Short problem: Transcribe each entry below exactly. Pictures do not go in the copy.

▬▬▬▬▬▬▬▬▬▬

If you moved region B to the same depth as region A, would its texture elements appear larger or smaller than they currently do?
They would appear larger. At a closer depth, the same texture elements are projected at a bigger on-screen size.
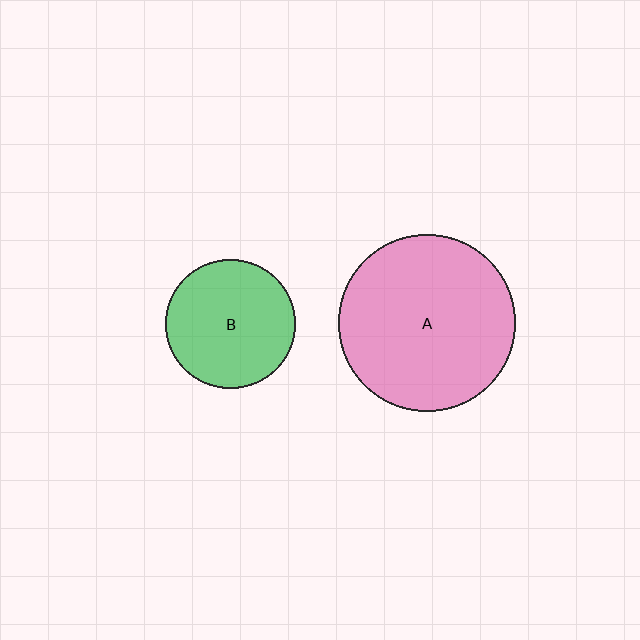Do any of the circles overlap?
No, none of the circles overlap.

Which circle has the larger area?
Circle A (pink).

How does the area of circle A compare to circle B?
Approximately 1.9 times.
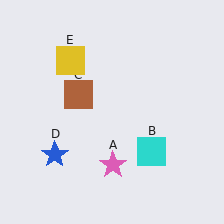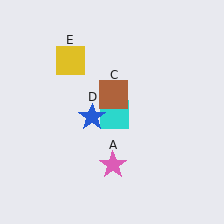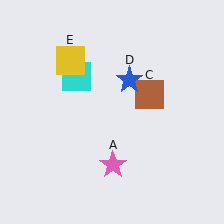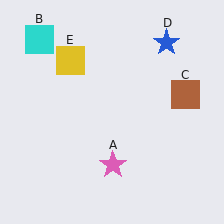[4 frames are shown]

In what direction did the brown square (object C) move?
The brown square (object C) moved right.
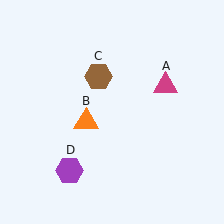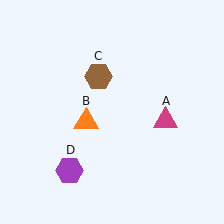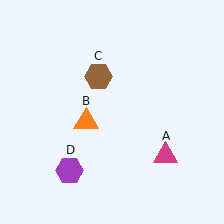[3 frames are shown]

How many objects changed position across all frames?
1 object changed position: magenta triangle (object A).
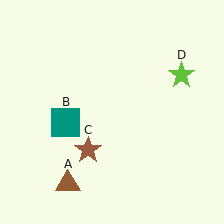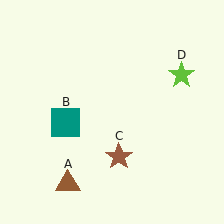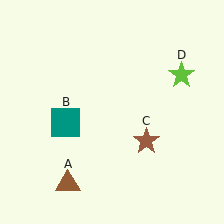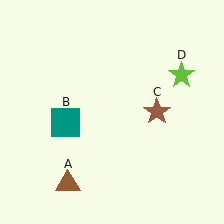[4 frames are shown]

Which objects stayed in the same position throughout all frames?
Brown triangle (object A) and teal square (object B) and lime star (object D) remained stationary.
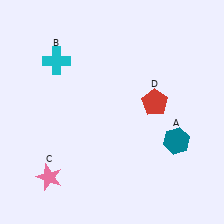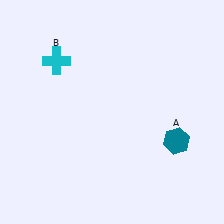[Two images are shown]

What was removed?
The pink star (C), the red pentagon (D) were removed in Image 2.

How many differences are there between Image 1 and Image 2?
There are 2 differences between the two images.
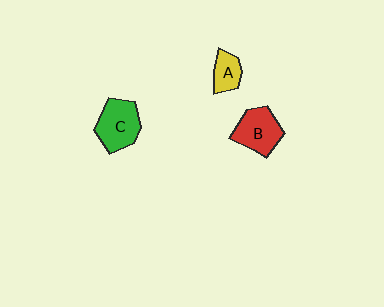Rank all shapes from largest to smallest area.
From largest to smallest: C (green), B (red), A (yellow).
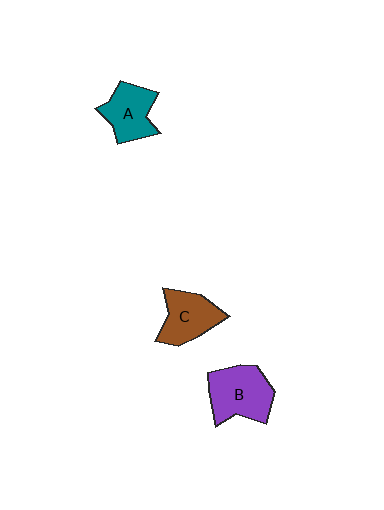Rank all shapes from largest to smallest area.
From largest to smallest: B (purple), C (brown), A (teal).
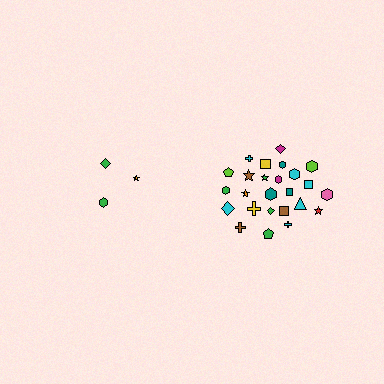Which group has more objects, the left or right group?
The right group.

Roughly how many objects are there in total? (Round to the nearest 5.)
Roughly 30 objects in total.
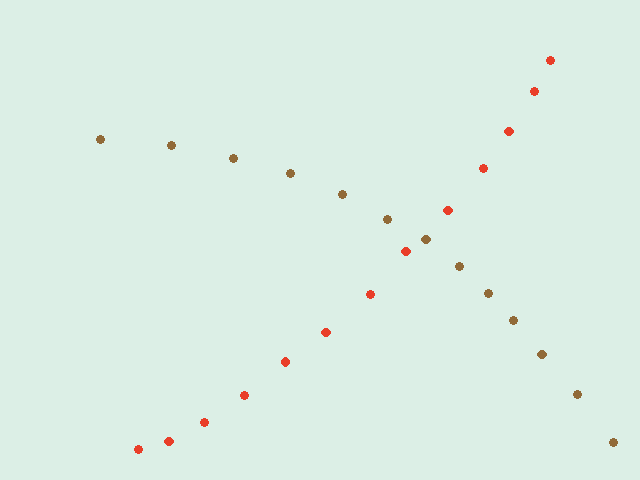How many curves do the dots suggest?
There are 2 distinct paths.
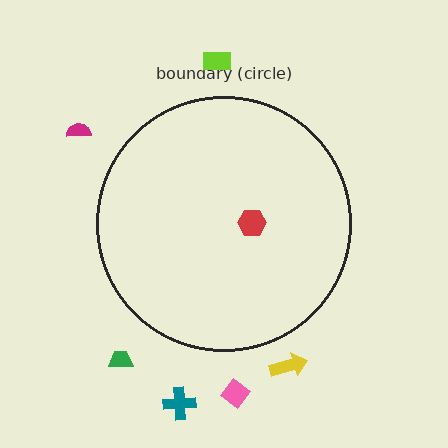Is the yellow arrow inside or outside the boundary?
Outside.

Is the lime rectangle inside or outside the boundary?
Outside.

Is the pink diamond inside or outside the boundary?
Outside.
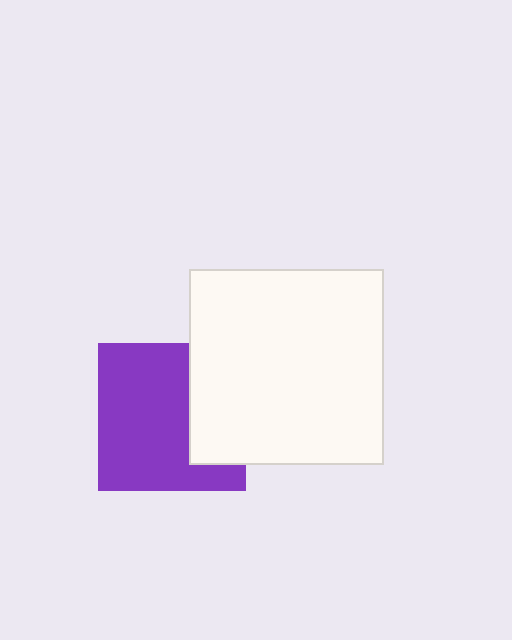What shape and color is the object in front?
The object in front is a white square.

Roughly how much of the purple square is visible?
Most of it is visible (roughly 69%).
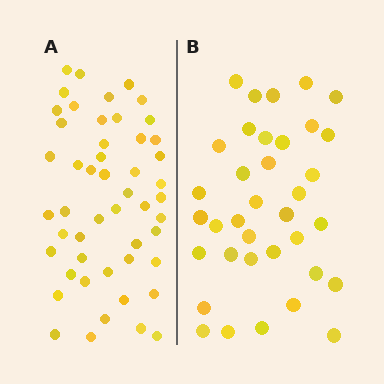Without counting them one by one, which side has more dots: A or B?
Region A (the left region) has more dots.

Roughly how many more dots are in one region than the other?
Region A has approximately 15 more dots than region B.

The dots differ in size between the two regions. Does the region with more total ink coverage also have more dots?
No. Region B has more total ink coverage because its dots are larger, but region A actually contains more individual dots. Total area can be misleading — the number of items is what matters here.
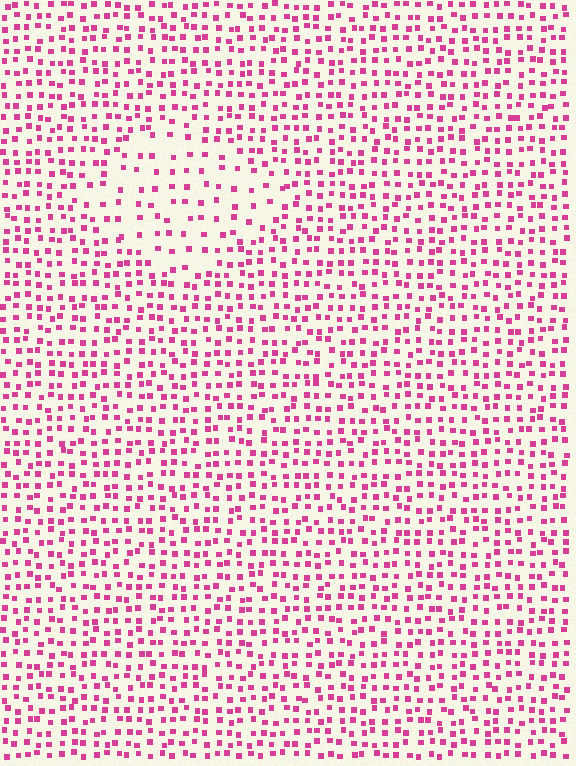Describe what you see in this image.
The image contains small magenta elements arranged at two different densities. A diamond-shaped region is visible where the elements are less densely packed than the surrounding area.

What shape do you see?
I see a diamond.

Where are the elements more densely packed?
The elements are more densely packed outside the diamond boundary.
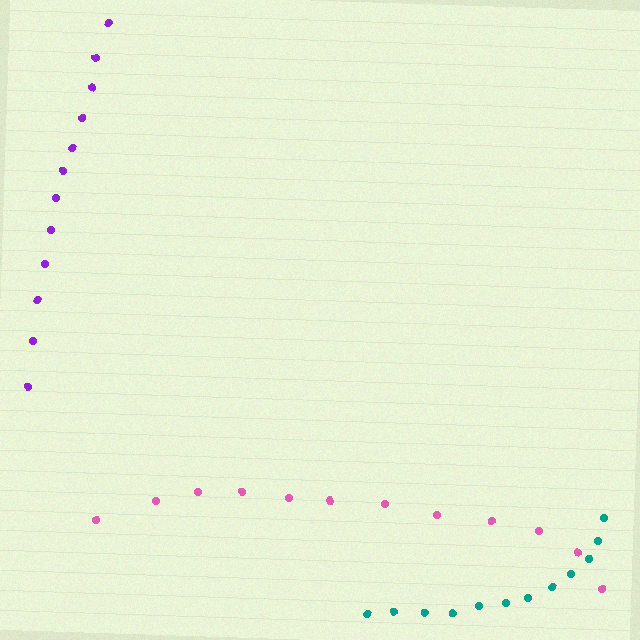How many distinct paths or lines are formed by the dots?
There are 3 distinct paths.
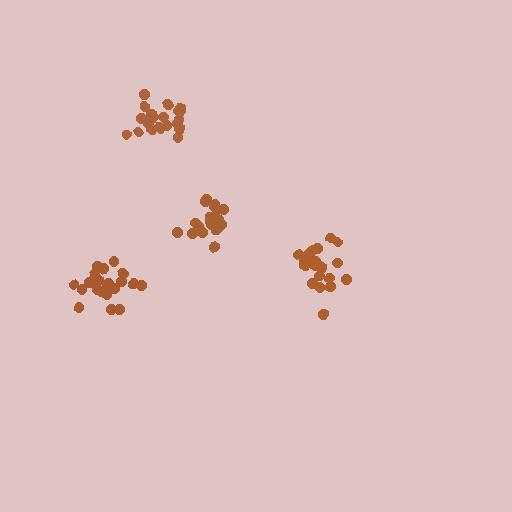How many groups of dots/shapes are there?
There are 4 groups.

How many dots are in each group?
Group 1: 19 dots, Group 2: 21 dots, Group 3: 21 dots, Group 4: 21 dots (82 total).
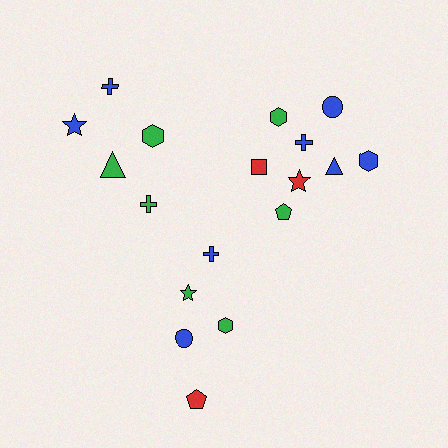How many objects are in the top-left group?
There are 5 objects.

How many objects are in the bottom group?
There are 5 objects.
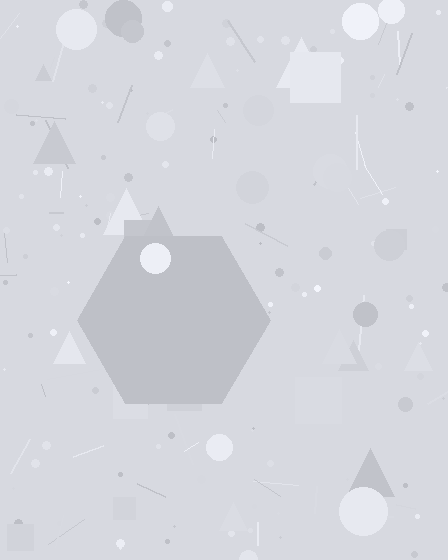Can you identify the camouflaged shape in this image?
The camouflaged shape is a hexagon.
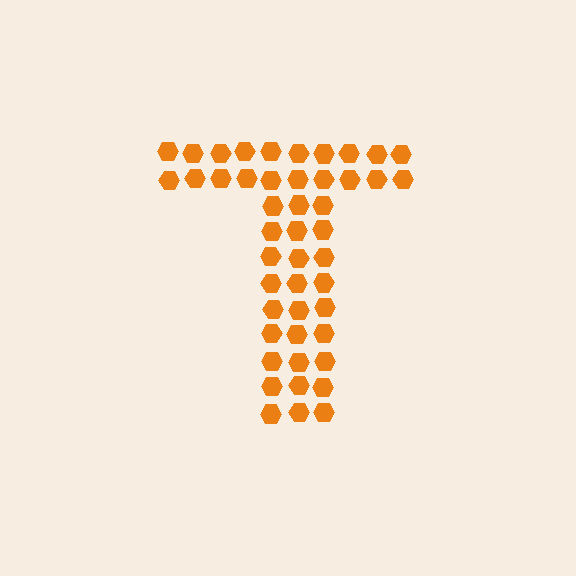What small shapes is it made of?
It is made of small hexagons.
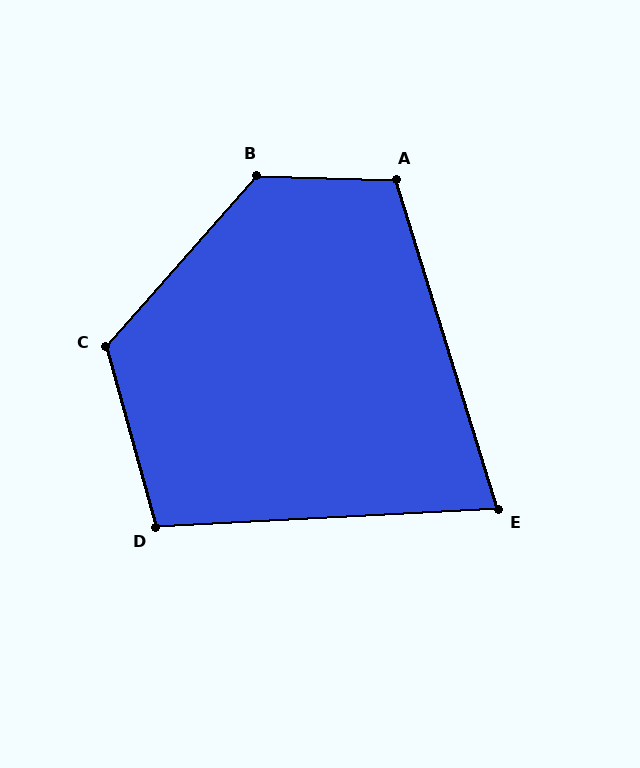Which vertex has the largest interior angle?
B, at approximately 130 degrees.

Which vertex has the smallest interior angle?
E, at approximately 76 degrees.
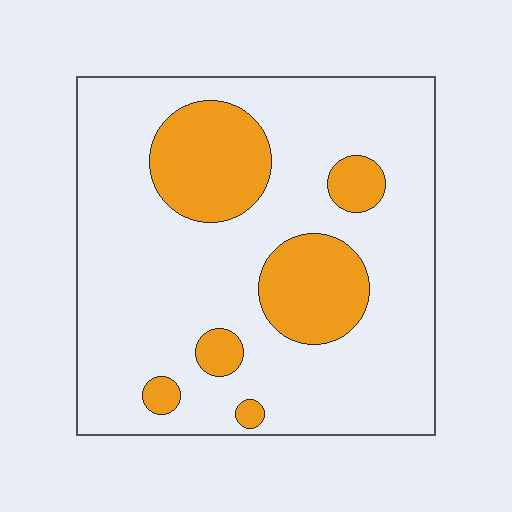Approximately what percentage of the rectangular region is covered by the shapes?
Approximately 20%.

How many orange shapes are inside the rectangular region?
6.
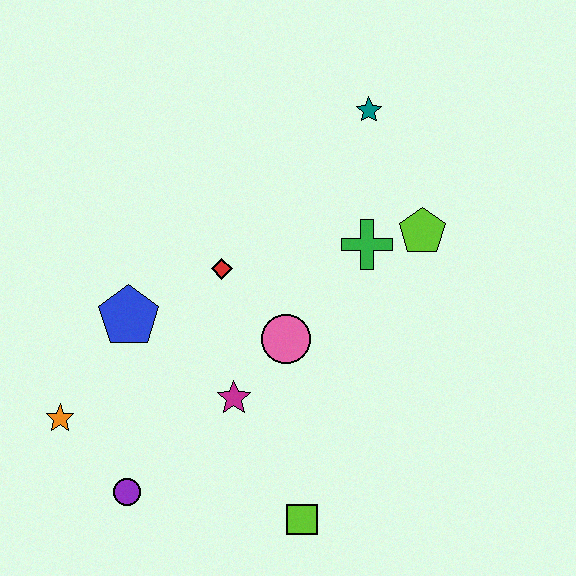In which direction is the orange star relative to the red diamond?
The orange star is to the left of the red diamond.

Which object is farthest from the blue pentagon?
The teal star is farthest from the blue pentagon.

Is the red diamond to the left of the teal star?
Yes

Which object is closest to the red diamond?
The pink circle is closest to the red diamond.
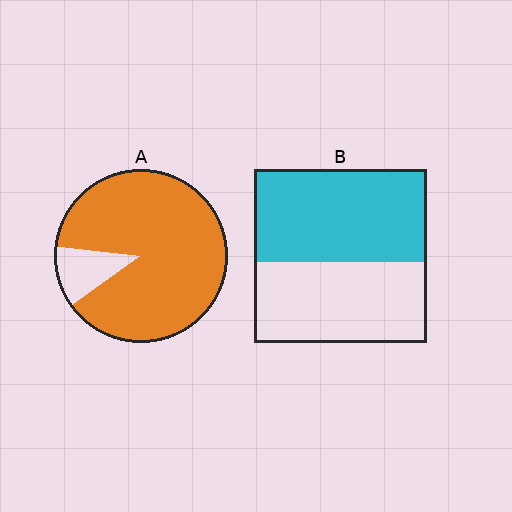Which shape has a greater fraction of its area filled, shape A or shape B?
Shape A.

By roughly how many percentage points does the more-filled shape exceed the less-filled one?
By roughly 35 percentage points (A over B).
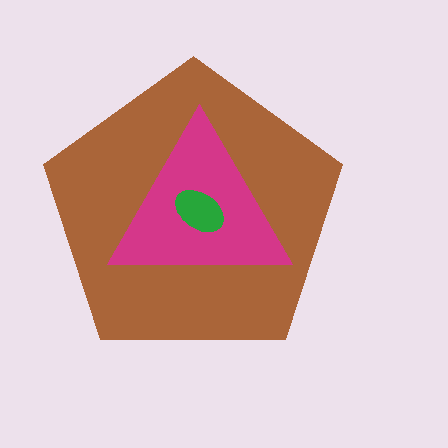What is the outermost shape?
The brown pentagon.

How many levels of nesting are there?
3.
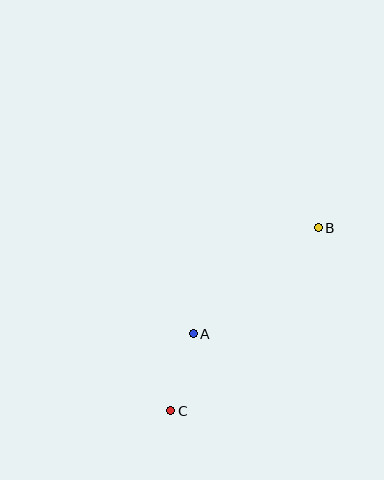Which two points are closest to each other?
Points A and C are closest to each other.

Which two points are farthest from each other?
Points B and C are farthest from each other.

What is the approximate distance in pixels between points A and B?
The distance between A and B is approximately 164 pixels.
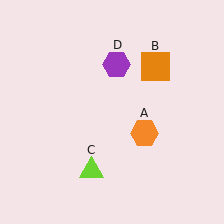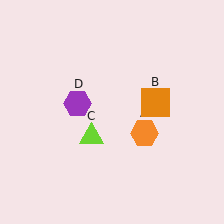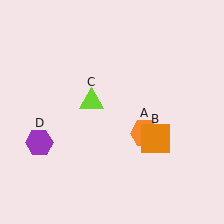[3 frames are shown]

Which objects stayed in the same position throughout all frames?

▬▬▬▬▬▬▬▬▬▬

Solution to this task:
If you moved region B to the same depth as region A, would its texture elements appear larger or smaller than they currently do?
They would appear larger. At a closer depth, the same texture elements are projected at a bigger on-screen size.
Do any of the circles overlap?
No, none of the circles overlap.

Which circle has the larger area?
Circle A (pink).

How does the area of circle A compare to circle B?
Approximately 1.9 times.
[4 frames are shown]

In what direction did the brown square (object C) move?
The brown square (object C) moved right.
[3 frames are shown]

How many objects changed position across all frames?
1 object changed position: magenta triangle (object A).
[4 frames are shown]

Which objects stayed in the same position throughout all frames?
Brown triangle (object A) and teal square (object B) and lime star (object D) remained stationary.
[Two images are shown]

What was removed?
The pink star (C), the red pentagon (D) were removed in Image 2.

How many differences are there between Image 1 and Image 2?
There are 2 differences between the two images.
Rank all shapes from largest to smallest area.
From largest to smallest: C (green), B (red), A (yellow).
Rank all shapes from largest to smallest area.
From largest to smallest: B (purple), C (brown), A (teal).
Which group has more objects, the left or right group?
The right group.

Roughly how many objects are there in total? (Round to the nearest 5.)
Roughly 30 objects in total.
How many curves do the dots suggest?
There are 2 distinct paths.
Is the yellow arrow inside or outside the boundary?
Outside.

Is the lime rectangle inside or outside the boundary?
Outside.

Is the pink diamond inside or outside the boundary?
Outside.
What shape and color is the object in front?
The object in front is a white square.

Roughly how much of the purple square is visible?
Most of it is visible (roughly 69%).
Without counting them one by one, which side has more dots: A or B?
Region A (the left region) has more dots.

Roughly how many more dots are in one region than the other?
Region A has approximately 15 more dots than region B.

The dots differ in size between the two regions. Does the region with more total ink coverage also have more dots?
No. Region B has more total ink coverage because its dots are larger, but region A actually contains more individual dots. Total area can be misleading — the number of items is what matters here.
Describe what you see in this image.
The image contains small magenta elements arranged at two different densities. A diamond-shaped region is visible where the elements are less densely packed than the surrounding area.

What shape do you see?
I see a diamond.

Where are the elements more densely packed?
The elements are more densely packed outside the diamond boundary.
How many distinct paths or lines are formed by the dots?
There are 3 distinct paths.
How many groups of dots/shapes are there?
There are 4 groups.

How many dots are in each group?
Group 1: 19 dots, Group 2: 21 dots, Group 3: 21 dots, Group 4: 21 dots (82 total).
How many objects are in the top-left group?
There are 5 objects.

How many objects are in the bottom group?
There are 5 objects.
Can you identify the camouflaged shape in this image?
The camouflaged shape is a hexagon.
What small shapes is it made of?
It is made of small hexagons.
Which vertex has the largest interior angle?
B, at approximately 130 degrees.

Which vertex has the smallest interior angle?
E, at approximately 76 degrees.
Approximately what percentage of the rectangular region is covered by the shapes?
Approximately 20%.

How many orange shapes are inside the rectangular region?
6.
In which direction is the orange star relative to the red diamond?
The orange star is to the left of the red diamond.

Which object is farthest from the blue pentagon?
The teal star is farthest from the blue pentagon.

Is the red diamond to the left of the teal star?
Yes

Which object is closest to the red diamond?
The pink circle is closest to the red diamond.
Which shape has a greater fraction of its area filled, shape A or shape B?
Shape A.

By roughly how many percentage points does the more-filled shape exceed the less-filled one?
By roughly 35 percentage points (A over B).
What is the outermost shape?
The brown pentagon.

How many levels of nesting are there?
3.
Which two points are closest to each other?
Points A and C are closest to each other.

Which two points are farthest from each other?
Points B and C are farthest from each other.

What is the approximate distance in pixels between points A and B?
The distance between A and B is approximately 164 pixels.
[3 frames are shown]

Which objects stayed in the same position throughout all frames?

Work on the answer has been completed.